Dataset extract:
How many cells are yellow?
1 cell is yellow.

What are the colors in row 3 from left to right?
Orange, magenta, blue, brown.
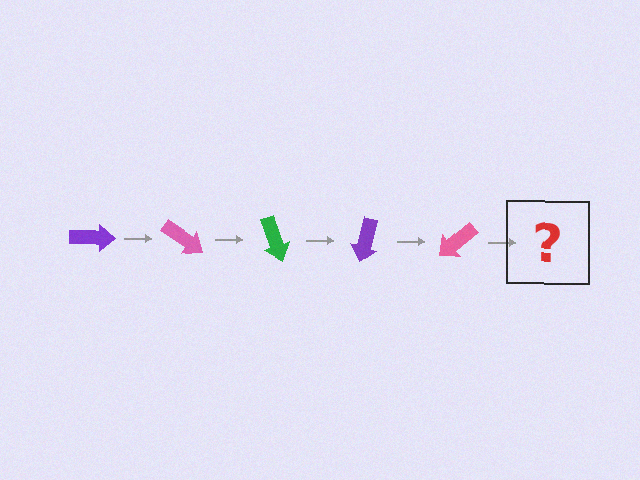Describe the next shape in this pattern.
It should be a green arrow, rotated 175 degrees clockwise from the start.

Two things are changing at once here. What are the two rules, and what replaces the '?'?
The two rules are that it rotates 35 degrees clockwise each step and the color cycles through purple, pink, and green. The '?' should be a green arrow, rotated 175 degrees clockwise from the start.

Task brief:
Output each of the lines above exactly, apart from the images.

Reply:
How many cells are yellow?
1 cell is yellow.

What are the colors in row 3 from left to right?
Orange, magenta, blue, brown.
Describe the next shape in this pattern.
It should be a green arrow, rotated 175 degrees clockwise from the start.

Two things are changing at once here. What are the two rules, and what replaces the '?'?
The two rules are that it rotates 35 degrees clockwise each step and the color cycles through purple, pink, and green. The '?' should be a green arrow, rotated 175 degrees clockwise from the start.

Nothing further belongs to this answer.